Every line of the listing must be reproduced as it stands. Leave the images behind.

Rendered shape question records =
|---|

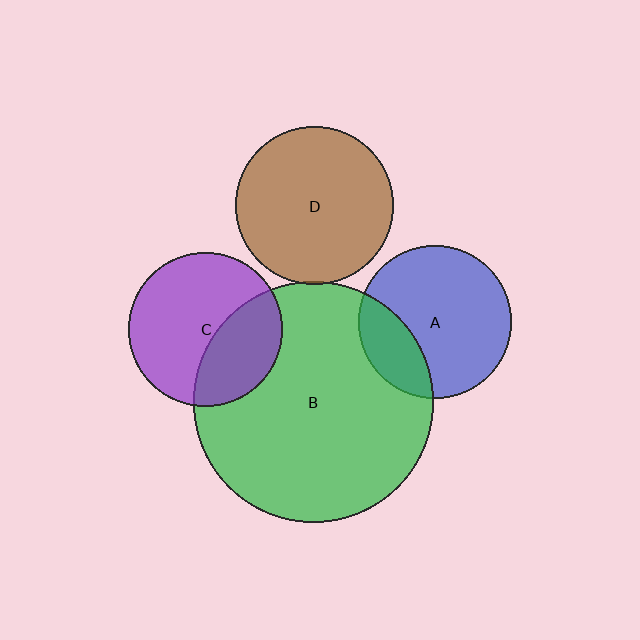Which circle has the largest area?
Circle B (green).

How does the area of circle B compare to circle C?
Approximately 2.4 times.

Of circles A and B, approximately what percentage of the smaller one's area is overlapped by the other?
Approximately 25%.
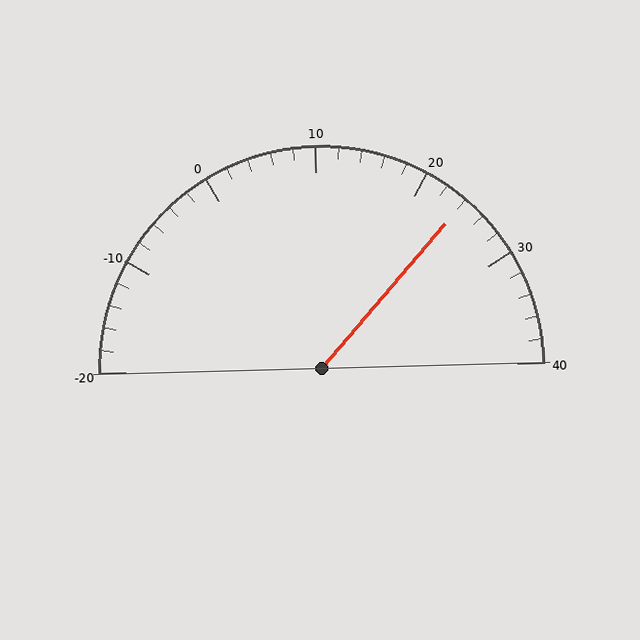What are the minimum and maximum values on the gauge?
The gauge ranges from -20 to 40.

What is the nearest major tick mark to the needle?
The nearest major tick mark is 20.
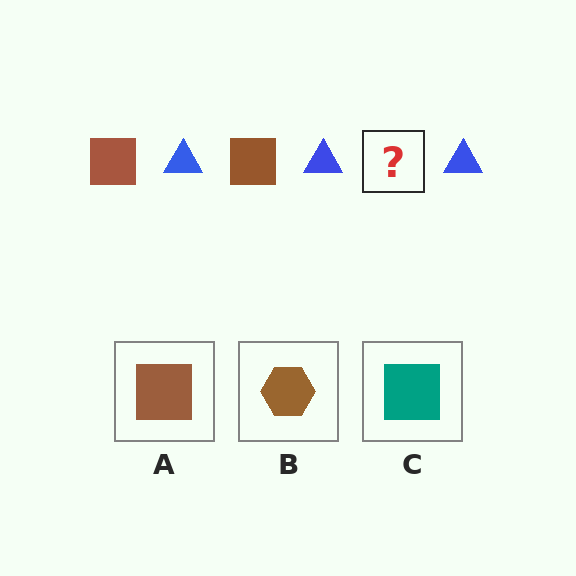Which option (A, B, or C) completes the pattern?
A.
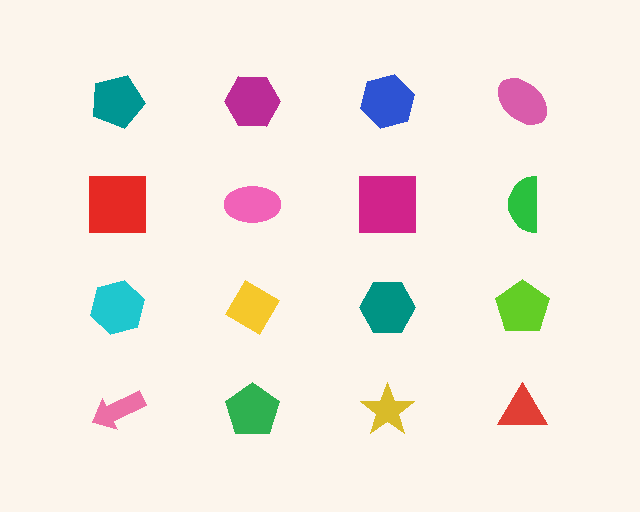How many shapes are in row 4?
4 shapes.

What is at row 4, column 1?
A pink arrow.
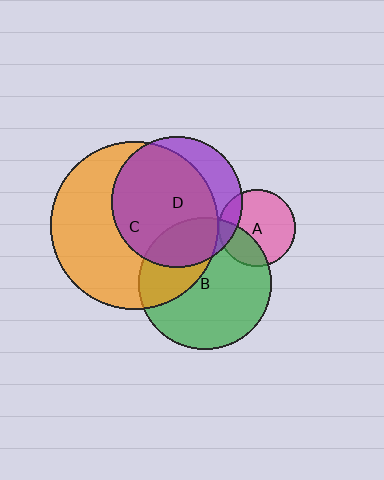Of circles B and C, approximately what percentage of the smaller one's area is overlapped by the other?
Approximately 35%.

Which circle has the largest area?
Circle C (orange).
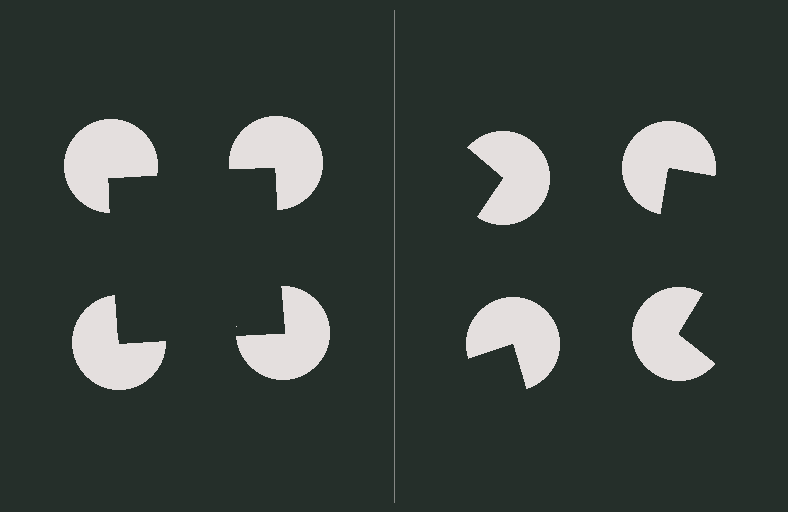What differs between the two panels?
The pac-man discs are positioned identically on both sides; only the wedge orientations differ. On the left they align to a square; on the right they are misaligned.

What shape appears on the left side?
An illusory square.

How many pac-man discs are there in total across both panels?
8 — 4 on each side.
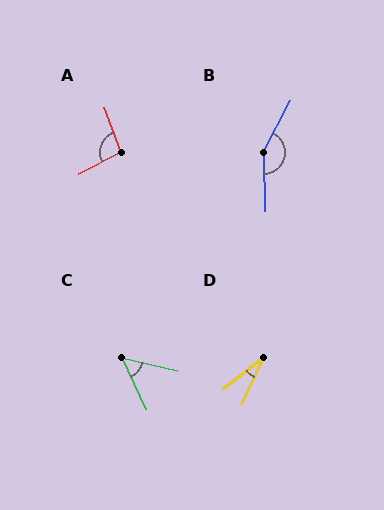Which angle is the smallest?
D, at approximately 27 degrees.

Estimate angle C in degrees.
Approximately 52 degrees.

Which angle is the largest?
B, at approximately 150 degrees.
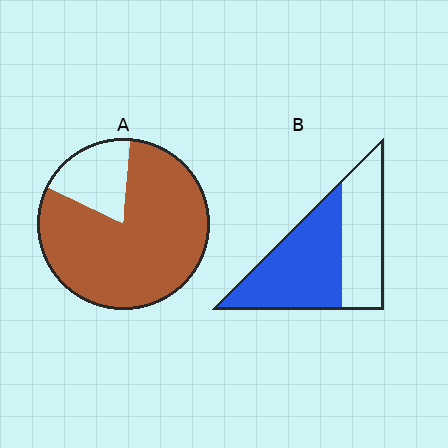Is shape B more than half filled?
Yes.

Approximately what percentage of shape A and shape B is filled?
A is approximately 80% and B is approximately 55%.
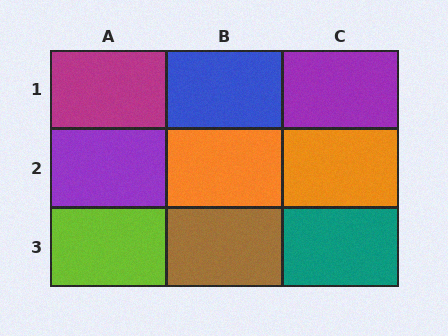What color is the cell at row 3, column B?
Brown.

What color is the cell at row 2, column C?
Orange.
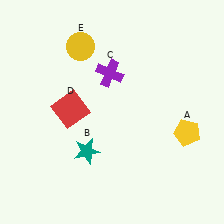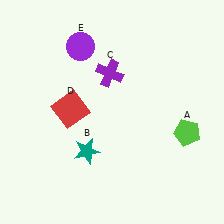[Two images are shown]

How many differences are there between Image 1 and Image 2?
There are 2 differences between the two images.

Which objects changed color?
A changed from yellow to lime. E changed from yellow to purple.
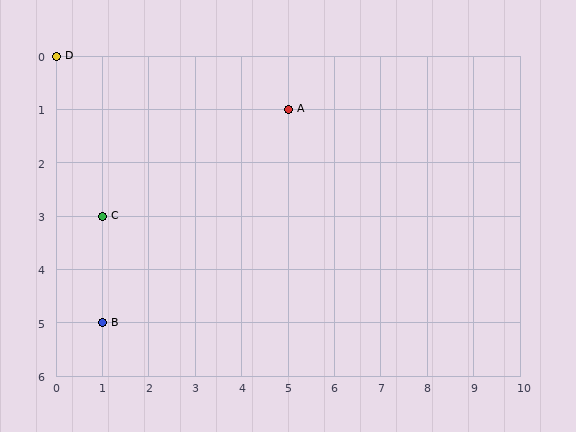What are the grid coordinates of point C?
Point C is at grid coordinates (1, 3).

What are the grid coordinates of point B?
Point B is at grid coordinates (1, 5).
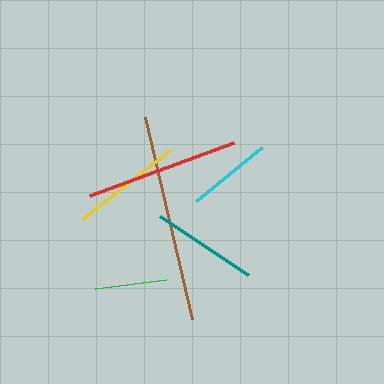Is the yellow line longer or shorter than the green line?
The yellow line is longer than the green line.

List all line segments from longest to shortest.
From longest to shortest: brown, red, yellow and teal (about equal), cyan, green.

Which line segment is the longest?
The brown line is the longest at approximately 207 pixels.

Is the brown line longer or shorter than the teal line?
The brown line is longer than the teal line.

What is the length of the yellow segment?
The yellow segment is approximately 112 pixels long.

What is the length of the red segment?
The red segment is approximately 154 pixels long.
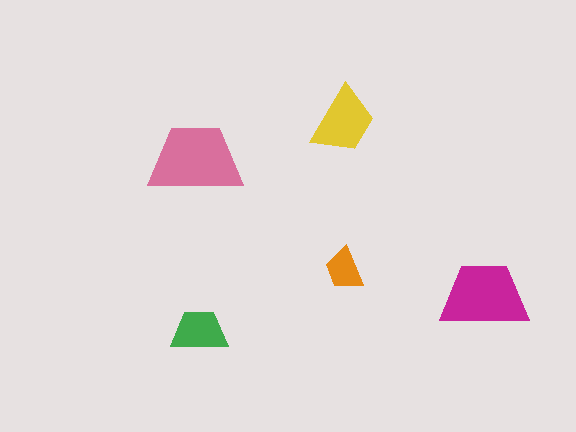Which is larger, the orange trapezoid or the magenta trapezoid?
The magenta one.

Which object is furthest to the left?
The pink trapezoid is leftmost.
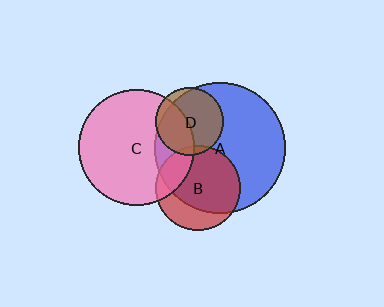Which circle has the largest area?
Circle A (blue).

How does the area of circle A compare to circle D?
Approximately 3.7 times.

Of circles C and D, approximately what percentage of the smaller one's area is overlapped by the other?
Approximately 40%.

|---|

Solved problem =
Which circle has the largest area?
Circle B (green).

How does the area of circle B compare to circle C?
Approximately 2.4 times.

Of circles A and B, approximately what percentage of the smaller one's area is overlapped by the other?
Approximately 25%.
What are the minimum and maximum values on the gauge?
The gauge ranges from -20 to 40.

What is the nearest major tick mark to the needle?
The nearest major tick mark is 20.
Which option (A, B, or C) completes the pattern?
A.
How many shapes are in row 4?
4 shapes.

What is at row 4, column 1?
A pink arrow.
Of circles B and C, approximately what percentage of the smaller one's area is overlapped by the other?
Approximately 35%.

Which circle has the largest area?
Circle C (orange).
What differs between the two panels?
The pac-man discs are positioned identically on both sides; only the wedge orientations differ. On the left they align to a square; on the right they are misaligned.

What shape appears on the left side?
An illusory square.

How many pac-man discs are there in total across both panels?
8 — 4 on each side.
Which angle is the smallest?
D, at approximately 27 degrees.

Estimate angle C in degrees.
Approximately 52 degrees.

Which angle is the largest?
B, at approximately 150 degrees.
Is shape B more than half filled?
Yes.

Approximately what percentage of shape A and shape B is filled?
A is approximately 80% and B is approximately 55%.
What color is the cell at row 3, column B?
Brown.

What color is the cell at row 2, column C?
Orange.
[Two images are shown]

How many differences are there between Image 1 and Image 2?
There are 2 differences between the two images.

Which objects changed color?
A changed from yellow to lime. E changed from yellow to purple.
What are the grid coordinates of point C?
Point C is at grid coordinates (1, 3).

What are the grid coordinates of point B?
Point B is at grid coordinates (1, 5).
Is the yellow line longer or shorter than the green line?
The yellow line is longer than the green line.

List all line segments from longest to shortest.
From longest to shortest: brown, red, yellow and teal (about equal), cyan, green.

Which line segment is the longest?
The brown line is the longest at approximately 207 pixels.

Is the brown line longer or shorter than the teal line?
The brown line is longer than the teal line.

What is the length of the yellow segment?
The yellow segment is approximately 112 pixels long.

What is the length of the red segment?
The red segment is approximately 154 pixels long.
Which is larger, the orange trapezoid or the magenta trapezoid?
The magenta one.

Which object is furthest to the left?
The pink trapezoid is leftmost.
Which circle has the largest area?
Circle A (blue).

How does the area of circle A compare to circle D?
Approximately 3.7 times.

Of circles C and D, approximately what percentage of the smaller one's area is overlapped by the other?
Approximately 40%.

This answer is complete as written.